§ **Short problem**
Word for word, transcribe the lines below and drop the pictures.

§ **Exercise material**
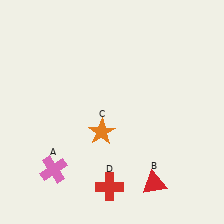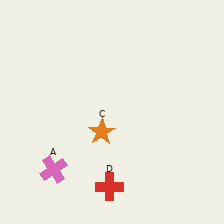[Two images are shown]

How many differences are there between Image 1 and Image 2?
There is 1 difference between the two images.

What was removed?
The red triangle (B) was removed in Image 2.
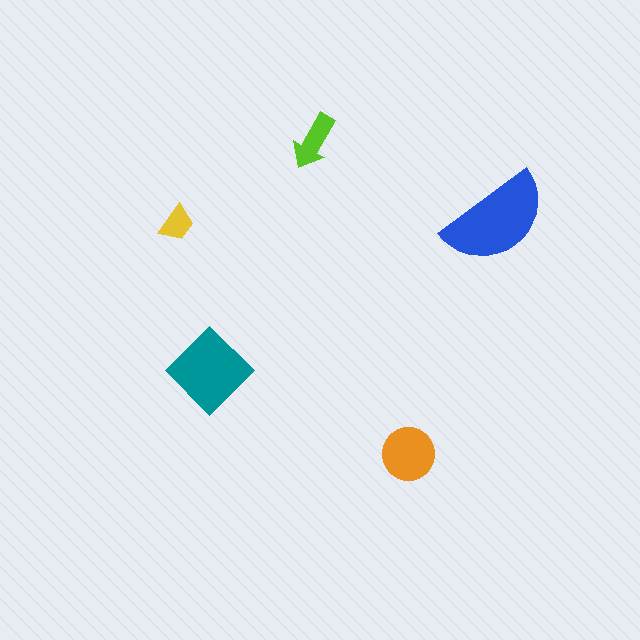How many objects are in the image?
There are 5 objects in the image.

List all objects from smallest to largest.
The yellow trapezoid, the lime arrow, the orange circle, the teal diamond, the blue semicircle.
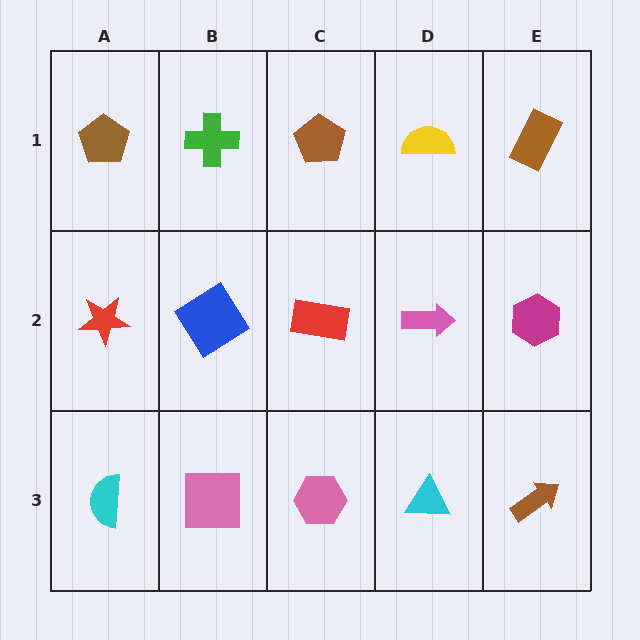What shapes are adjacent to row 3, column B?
A blue diamond (row 2, column B), a cyan semicircle (row 3, column A), a pink hexagon (row 3, column C).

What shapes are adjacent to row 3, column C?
A red rectangle (row 2, column C), a pink square (row 3, column B), a cyan triangle (row 3, column D).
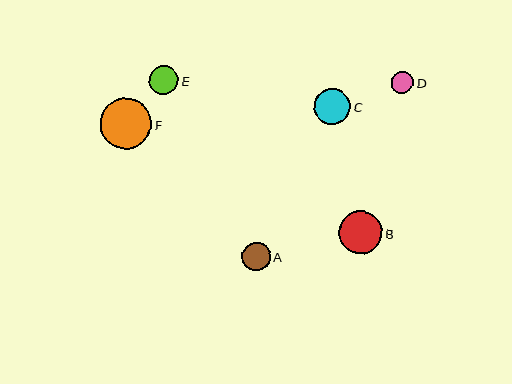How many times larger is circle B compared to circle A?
Circle B is approximately 1.6 times the size of circle A.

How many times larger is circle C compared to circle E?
Circle C is approximately 1.2 times the size of circle E.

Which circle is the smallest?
Circle D is the smallest with a size of approximately 22 pixels.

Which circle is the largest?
Circle F is the largest with a size of approximately 51 pixels.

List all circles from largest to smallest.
From largest to smallest: F, B, C, E, A, D.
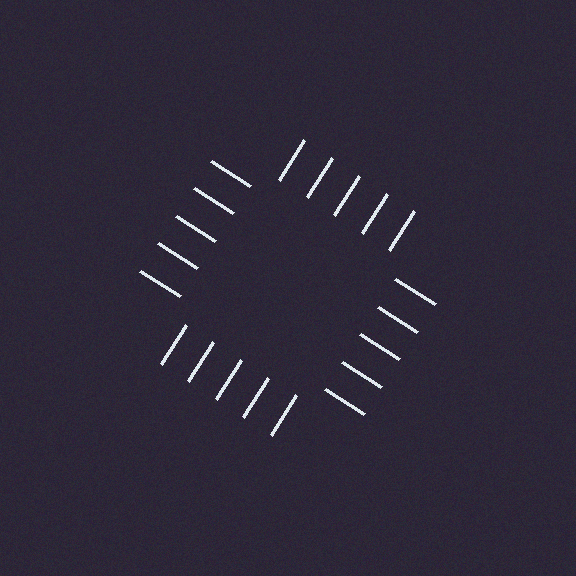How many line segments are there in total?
20 — 5 along each of the 4 edges.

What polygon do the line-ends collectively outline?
An illusory square — the line segments terminate on its edges but no continuous stroke is drawn.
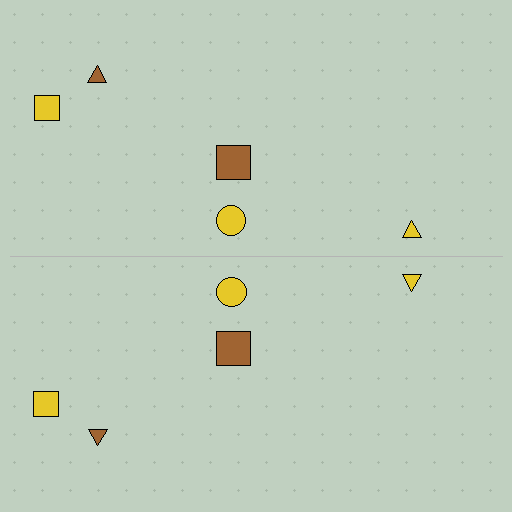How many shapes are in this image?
There are 10 shapes in this image.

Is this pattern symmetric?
Yes, this pattern has bilateral (reflection) symmetry.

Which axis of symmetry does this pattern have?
The pattern has a horizontal axis of symmetry running through the center of the image.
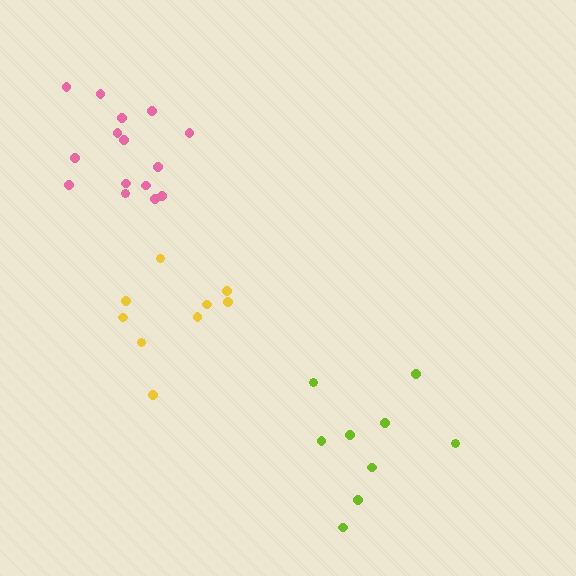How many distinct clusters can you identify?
There are 3 distinct clusters.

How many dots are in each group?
Group 1: 9 dots, Group 2: 15 dots, Group 3: 9 dots (33 total).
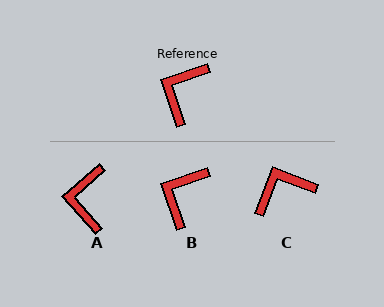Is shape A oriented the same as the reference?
No, it is off by about 23 degrees.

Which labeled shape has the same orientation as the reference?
B.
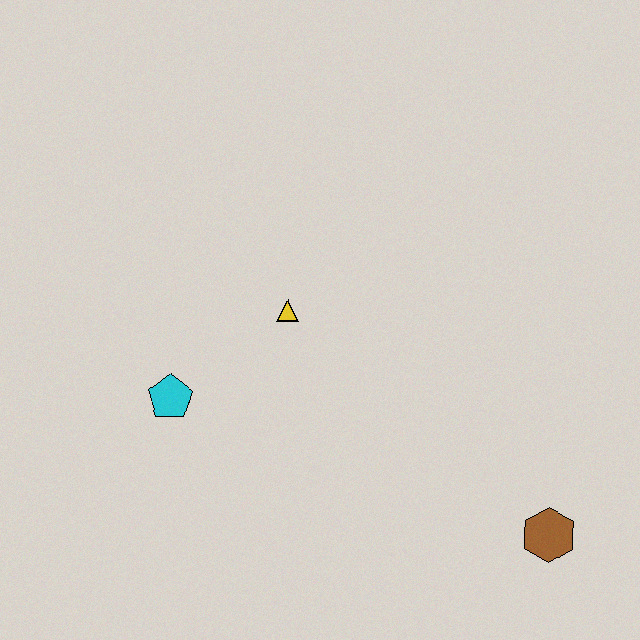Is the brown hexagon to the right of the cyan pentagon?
Yes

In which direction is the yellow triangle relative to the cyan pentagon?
The yellow triangle is to the right of the cyan pentagon.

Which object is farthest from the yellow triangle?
The brown hexagon is farthest from the yellow triangle.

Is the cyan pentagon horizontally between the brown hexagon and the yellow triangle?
No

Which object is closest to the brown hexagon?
The yellow triangle is closest to the brown hexagon.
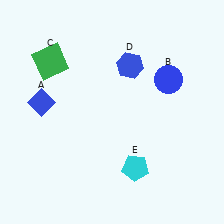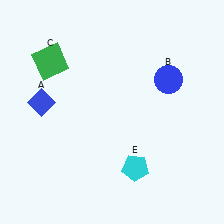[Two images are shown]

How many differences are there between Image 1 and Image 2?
There is 1 difference between the two images.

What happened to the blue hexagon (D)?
The blue hexagon (D) was removed in Image 2. It was in the top-right area of Image 1.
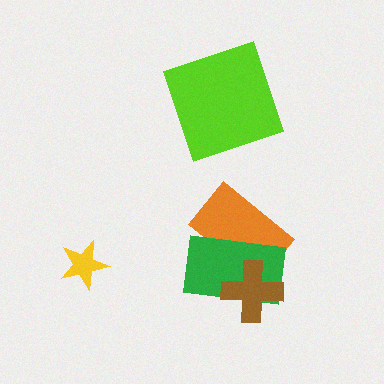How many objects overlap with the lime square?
0 objects overlap with the lime square.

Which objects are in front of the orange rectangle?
2 objects cover part of the orange rectangle: the green rectangle and the brown cross.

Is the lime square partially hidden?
No, no other shape covers it.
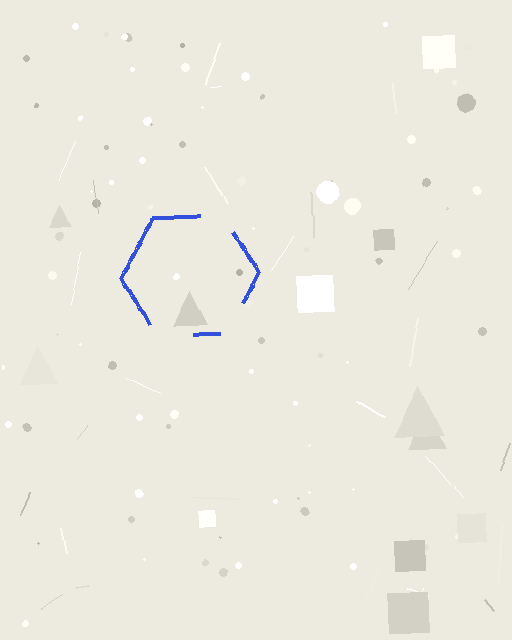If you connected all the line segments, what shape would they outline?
They would outline a hexagon.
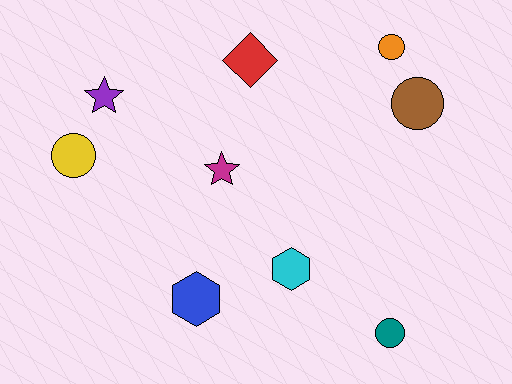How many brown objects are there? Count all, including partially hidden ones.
There is 1 brown object.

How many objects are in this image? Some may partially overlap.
There are 9 objects.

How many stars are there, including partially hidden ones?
There are 2 stars.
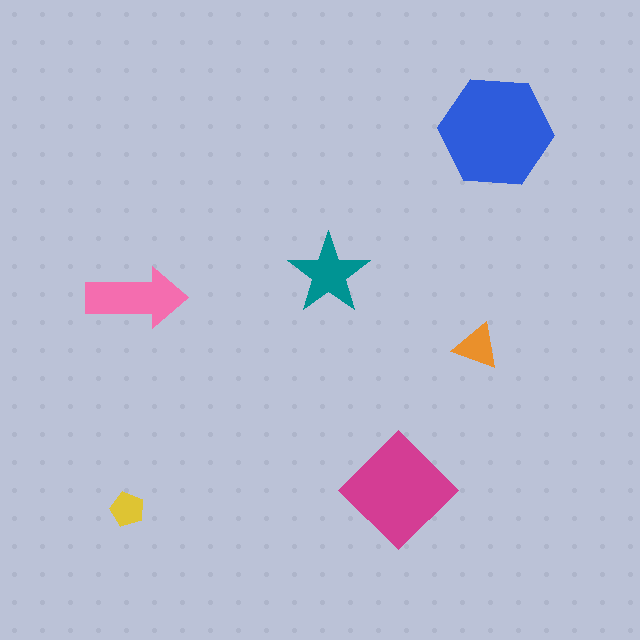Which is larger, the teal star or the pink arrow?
The pink arrow.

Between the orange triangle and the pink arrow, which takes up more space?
The pink arrow.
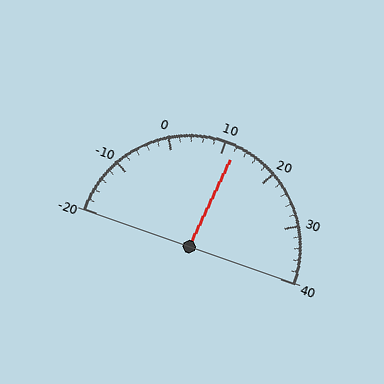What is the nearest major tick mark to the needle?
The nearest major tick mark is 10.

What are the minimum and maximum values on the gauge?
The gauge ranges from -20 to 40.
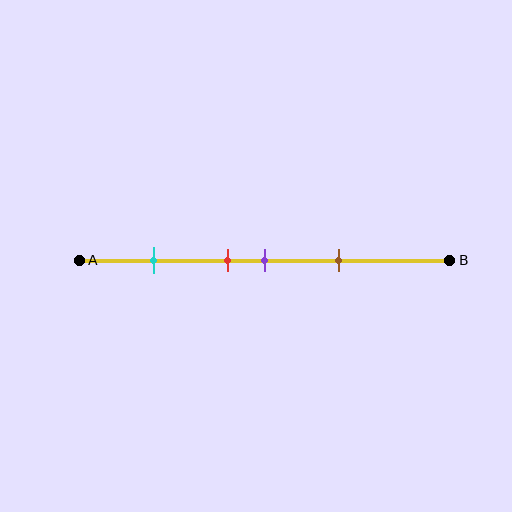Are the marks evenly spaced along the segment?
No, the marks are not evenly spaced.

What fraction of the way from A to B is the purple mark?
The purple mark is approximately 50% (0.5) of the way from A to B.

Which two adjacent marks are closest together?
The red and purple marks are the closest adjacent pair.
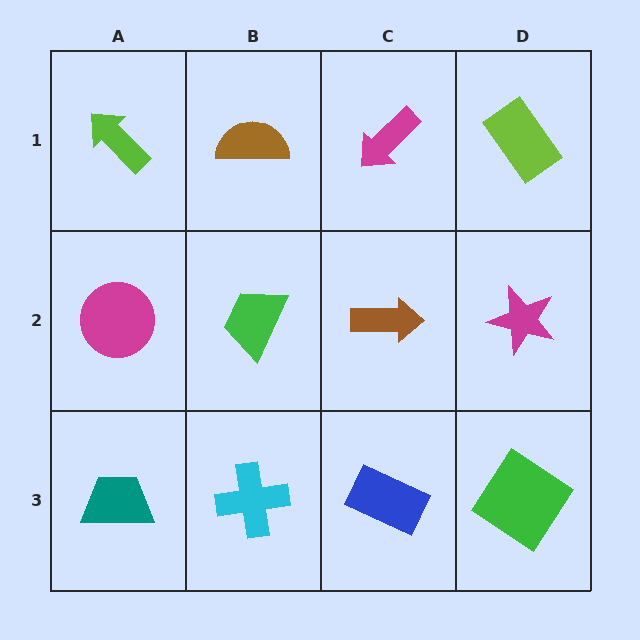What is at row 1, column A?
A lime arrow.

§ **Correct result**
[Two images are shown]

How many differences are there between Image 1 and Image 2?
There is 1 difference between the two images.

What was removed?
The red triangle (B) was removed in Image 2.
How many objects are in the image?
There are 5 objects in the image.

List all objects from smallest to largest.
The yellow trapezoid, the lime arrow, the orange circle, the teal diamond, the blue semicircle.
What shapes are adjacent to row 3, column B?
A blue diamond (row 2, column B), a cyan semicircle (row 3, column A), a pink hexagon (row 3, column C).

What shapes are adjacent to row 3, column C?
A red rectangle (row 2, column C), a pink square (row 3, column B), a cyan triangle (row 3, column D).
How many times larger is circle B compared to circle A?
Circle B is approximately 1.6 times the size of circle A.

How many times larger is circle C compared to circle E?
Circle C is approximately 1.2 times the size of circle E.

Which circle is the smallest?
Circle D is the smallest with a size of approximately 22 pixels.

Which circle is the largest?
Circle F is the largest with a size of approximately 51 pixels.

List all circles from largest to smallest.
From largest to smallest: F, B, C, E, A, D.
How many line segments are there in total?
20 — 5 along each of the 4 edges.

What polygon do the line-ends collectively outline?
An illusory square — the line segments terminate on its edges but no continuous stroke is drawn.
How many shapes are in this image?
There are 10 shapes in this image.

Is this pattern symmetric?
Yes, this pattern has bilateral (reflection) symmetry.

Which axis of symmetry does this pattern have?
The pattern has a horizontal axis of symmetry running through the center of the image.
How many distinct clusters can you identify?
There are 3 distinct clusters.

How many dots are in each group?
Group 1: 9 dots, Group 2: 15 dots, Group 3: 9 dots (33 total).
Is shape A oriented the same as the reference?
No, it is off by about 23 degrees.

Which labeled shape has the same orientation as the reference?
B.
Is the brown hexagon to the right of the cyan pentagon?
Yes

In which direction is the yellow triangle relative to the cyan pentagon?
The yellow triangle is to the right of the cyan pentagon.

Which object is farthest from the yellow triangle?
The brown hexagon is farthest from the yellow triangle.

Is the cyan pentagon horizontally between the brown hexagon and the yellow triangle?
No

Which object is closest to the brown hexagon?
The yellow triangle is closest to the brown hexagon.
[Two images are shown]

How many differences are there between Image 1 and Image 2?
There is 1 difference between the two images.

What happened to the blue hexagon (D)?
The blue hexagon (D) was removed in Image 2. It was in the top-right area of Image 1.
How many objects overlap with the lime square?
0 objects overlap with the lime square.

Which objects are in front of the orange rectangle?
2 objects cover part of the orange rectangle: the green rectangle and the brown cross.

Is the lime square partially hidden?
No, no other shape covers it.
If you connected all the line segments, what shape would they outline?
They would outline a hexagon.
How many brown objects are there? Count all, including partially hidden ones.
There is 1 brown object.

How many objects are in this image? Some may partially overlap.
There are 9 objects.

How many stars are there, including partially hidden ones?
There are 2 stars.
Which is larger, the teal star or the pink arrow?
The pink arrow.

Between the orange triangle and the pink arrow, which takes up more space?
The pink arrow.
What is the nearest major tick mark to the needle?
The nearest major tick mark is 10.

What are the minimum and maximum values on the gauge?
The gauge ranges from -20 to 40.
Are the marks evenly spaced along the segment?
No, the marks are not evenly spaced.

What fraction of the way from A to B is the purple mark?
The purple mark is approximately 50% (0.5) of the way from A to B.

Which two adjacent marks are closest together?
The red and purple marks are the closest adjacent pair.
What is at row 1, column A?
A lime arrow.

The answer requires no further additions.